Problem to solve
Print the listing below in its entirety, character for character.

Provided data
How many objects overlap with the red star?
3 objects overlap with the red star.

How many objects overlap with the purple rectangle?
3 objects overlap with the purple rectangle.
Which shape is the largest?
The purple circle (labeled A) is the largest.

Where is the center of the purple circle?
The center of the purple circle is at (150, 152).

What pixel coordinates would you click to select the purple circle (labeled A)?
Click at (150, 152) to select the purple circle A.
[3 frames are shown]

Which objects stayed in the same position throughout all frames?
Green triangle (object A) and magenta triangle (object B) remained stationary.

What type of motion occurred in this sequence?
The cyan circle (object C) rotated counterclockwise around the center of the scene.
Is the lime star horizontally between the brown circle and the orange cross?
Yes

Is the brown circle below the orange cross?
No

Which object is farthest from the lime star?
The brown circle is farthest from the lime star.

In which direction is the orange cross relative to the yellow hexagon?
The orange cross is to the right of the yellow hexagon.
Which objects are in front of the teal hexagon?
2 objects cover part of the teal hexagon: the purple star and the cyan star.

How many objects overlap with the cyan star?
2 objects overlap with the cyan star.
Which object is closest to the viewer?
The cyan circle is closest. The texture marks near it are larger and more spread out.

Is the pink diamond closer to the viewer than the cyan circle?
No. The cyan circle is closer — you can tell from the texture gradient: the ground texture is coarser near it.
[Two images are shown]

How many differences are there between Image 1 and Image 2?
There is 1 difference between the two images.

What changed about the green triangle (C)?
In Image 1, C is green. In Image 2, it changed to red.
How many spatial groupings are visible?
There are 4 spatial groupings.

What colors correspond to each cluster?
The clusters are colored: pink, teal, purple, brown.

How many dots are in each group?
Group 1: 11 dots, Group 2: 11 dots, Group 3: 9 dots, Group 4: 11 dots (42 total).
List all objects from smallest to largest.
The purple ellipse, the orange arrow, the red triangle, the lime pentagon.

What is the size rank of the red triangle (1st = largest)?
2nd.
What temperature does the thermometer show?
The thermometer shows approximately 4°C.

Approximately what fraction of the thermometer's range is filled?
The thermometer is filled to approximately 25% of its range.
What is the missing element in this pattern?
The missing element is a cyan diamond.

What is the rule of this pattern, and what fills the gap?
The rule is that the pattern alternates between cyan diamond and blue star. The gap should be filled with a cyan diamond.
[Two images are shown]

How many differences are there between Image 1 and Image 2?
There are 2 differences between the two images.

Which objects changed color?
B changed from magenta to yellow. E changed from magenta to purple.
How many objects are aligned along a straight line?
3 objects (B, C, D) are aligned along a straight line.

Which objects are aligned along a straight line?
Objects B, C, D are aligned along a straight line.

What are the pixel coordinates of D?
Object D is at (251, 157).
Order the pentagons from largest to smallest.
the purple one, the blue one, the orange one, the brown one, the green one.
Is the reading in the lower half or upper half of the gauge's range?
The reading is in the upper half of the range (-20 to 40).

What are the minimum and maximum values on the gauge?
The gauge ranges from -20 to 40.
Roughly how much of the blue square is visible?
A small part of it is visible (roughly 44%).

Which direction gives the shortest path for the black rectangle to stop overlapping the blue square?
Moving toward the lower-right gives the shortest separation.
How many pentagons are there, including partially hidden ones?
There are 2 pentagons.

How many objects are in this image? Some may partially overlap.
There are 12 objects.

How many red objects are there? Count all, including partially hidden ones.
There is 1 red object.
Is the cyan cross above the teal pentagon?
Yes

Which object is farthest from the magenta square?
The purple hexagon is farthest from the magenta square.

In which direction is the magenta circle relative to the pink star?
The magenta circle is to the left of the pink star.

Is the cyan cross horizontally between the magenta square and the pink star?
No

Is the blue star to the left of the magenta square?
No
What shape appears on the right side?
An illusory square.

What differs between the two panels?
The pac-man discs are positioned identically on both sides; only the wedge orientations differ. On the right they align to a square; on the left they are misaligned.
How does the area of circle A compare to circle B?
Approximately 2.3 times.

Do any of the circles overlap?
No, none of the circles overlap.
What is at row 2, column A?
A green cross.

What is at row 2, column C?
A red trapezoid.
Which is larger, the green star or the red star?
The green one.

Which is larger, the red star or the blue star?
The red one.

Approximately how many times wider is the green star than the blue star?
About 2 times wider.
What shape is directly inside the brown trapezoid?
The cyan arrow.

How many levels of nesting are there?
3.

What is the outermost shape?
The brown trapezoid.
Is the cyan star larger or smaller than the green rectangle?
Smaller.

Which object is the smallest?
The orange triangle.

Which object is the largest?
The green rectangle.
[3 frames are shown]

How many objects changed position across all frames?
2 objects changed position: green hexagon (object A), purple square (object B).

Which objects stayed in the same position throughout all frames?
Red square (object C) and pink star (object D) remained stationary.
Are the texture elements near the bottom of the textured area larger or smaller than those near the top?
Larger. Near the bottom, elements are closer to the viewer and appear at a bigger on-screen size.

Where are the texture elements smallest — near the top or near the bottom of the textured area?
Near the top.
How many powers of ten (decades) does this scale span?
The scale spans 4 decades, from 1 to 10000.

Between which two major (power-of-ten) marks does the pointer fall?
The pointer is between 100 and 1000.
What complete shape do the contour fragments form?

Complete response
How many objects overlap with the red star?
3 objects overlap with the red star.

How many objects overlap with the purple rectangle?
3 objects overlap with the purple rectangle.
Which shape is the largest?
The purple circle (labeled A) is the largest.

Where is the center of the purple circle?
The center of the purple circle is at (150, 152).

What pixel coordinates would you click to select the purple circle (labeled A)?
Click at (150, 152) to select the purple circle A.
[3 frames are shown]

Which objects stayed in the same position throughout all frames?
Green triangle (object A) and magenta triangle (object B) remained stationary.

What type of motion occurred in this sequence?
The cyan circle (object C) rotated counterclockwise around the center of the scene.
Is the lime star horizontally between the brown circle and the orange cross?
Yes

Is the brown circle below the orange cross?
No

Which object is farthest from the lime star?
The brown circle is farthest from the lime star.

In which direction is the orange cross relative to the yellow hexagon?
The orange cross is to the right of the yellow hexagon.
Which objects are in front of the teal hexagon?
2 objects cover part of the teal hexagon: the purple star and the cyan star.

How many objects overlap with the cyan star?
2 objects overlap with the cyan star.
Which object is closest to the viewer?
The cyan circle is closest. The texture marks near it are larger and more spread out.

Is the pink diamond closer to the viewer than the cyan circle?
No. The cyan circle is closer — you can tell from the texture gradient: the ground texture is coarser near it.
[Two images are shown]

How many differences are there between Image 1 and Image 2?
There is 1 difference between the two images.

What changed about the green triangle (C)?
In Image 1, C is green. In Image 2, it changed to red.
How many spatial groupings are visible?
There are 4 spatial groupings.

What colors correspond to each cluster?
The clusters are colored: pink, teal, purple, brown.

How many dots are in each group?
Group 1: 11 dots, Group 2: 11 dots, Group 3: 9 dots, Group 4: 11 dots (42 total).
List all objects from smallest to largest.
The purple ellipse, the orange arrow, the red triangle, the lime pentagon.

What is the size rank of the red triangle (1st = largest)?
2nd.
What temperature does the thermometer show?
The thermometer shows approximately 4°C.

Approximately what fraction of the thermometer's range is filled?
The thermometer is filled to approximately 25% of its range.
What is the missing element in this pattern?
The missing element is a cyan diamond.

What is the rule of this pattern, and what fills the gap?
The rule is that the pattern alternates between cyan diamond and blue star. The gap should be filled with a cyan diamond.
[Two images are shown]

How many differences are there between Image 1 and Image 2?
There are 2 differences between the two images.

Which objects changed color?
B changed from magenta to yellow. E changed from magenta to purple.
How many objects are aligned along a straight line?
3 objects (B, C, D) are aligned along a straight line.

Which objects are aligned along a straight line?
Objects B, C, D are aligned along a straight line.

What are the pixel coordinates of D?
Object D is at (251, 157).
Order the pentagons from largest to smallest.
the purple one, the blue one, the orange one, the brown one, the green one.
Is the reading in the lower half or upper half of the gauge's range?
The reading is in the upper half of the range (-20 to 40).

What are the minimum and maximum values on the gauge?
The gauge ranges from -20 to 40.
Roughly how much of the blue square is visible?
A small part of it is visible (roughly 44%).

Which direction gives the shortest path for the black rectangle to stop overlapping the blue square?
Moving toward the lower-right gives the shortest separation.
How many pentagons are there, including partially hidden ones?
There are 2 pentagons.

How many objects are in this image? Some may partially overlap.
There are 12 objects.

How many red objects are there? Count all, including partially hidden ones.
There is 1 red object.
Is the cyan cross above the teal pentagon?
Yes

Which object is farthest from the magenta square?
The purple hexagon is farthest from the magenta square.

In which direction is the magenta circle relative to the pink star?
The magenta circle is to the left of the pink star.

Is the cyan cross horizontally between the magenta square and the pink star?
No

Is the blue star to the left of the magenta square?
No
What shape appears on the right side?
An illusory square.

What differs between the two panels?
The pac-man discs are positioned identically on both sides; only the wedge orientations differ. On the right they align to a square; on the left they are misaligned.
How does the area of circle A compare to circle B?
Approximately 2.3 times.

Do any of the circles overlap?
No, none of the circles overlap.
What is at row 2, column A?
A green cross.

What is at row 2, column C?
A red trapezoid.
Which is larger, the green star or the red star?
The green one.

Which is larger, the red star or the blue star?
The red one.

Approximately how many times wider is the green star than the blue star?
About 2 times wider.
What shape is directly inside the brown trapezoid?
The cyan arrow.

How many levels of nesting are there?
3.

What is the outermost shape?
The brown trapezoid.
Is the cyan star larger or smaller than the green rectangle?
Smaller.

Which object is the smallest?
The orange triangle.

Which object is the largest?
The green rectangle.
[3 frames are shown]

How many objects changed position across all frames?
2 objects changed position: green hexagon (object A), purple square (object B).

Which objects stayed in the same position throughout all frames?
Red square (object C) and pink star (object D) remained stationary.
Are the texture elements near the bottom of the textured area larger or smaller than those near the top?
Larger. Near the bottom, elements are closer to the viewer and appear at a bigger on-screen size.

Where are the texture elements smallest — near the top or near the bottom of the textured area?
Near the top.
How many powers of ten (decades) does this scale span?
The scale spans 4 decades, from 1 to 10000.

Between which two major (power-of-ten) marks does the pointer fall?
The pointer is between 100 and 1000.
What complete shape do the contour fragments form?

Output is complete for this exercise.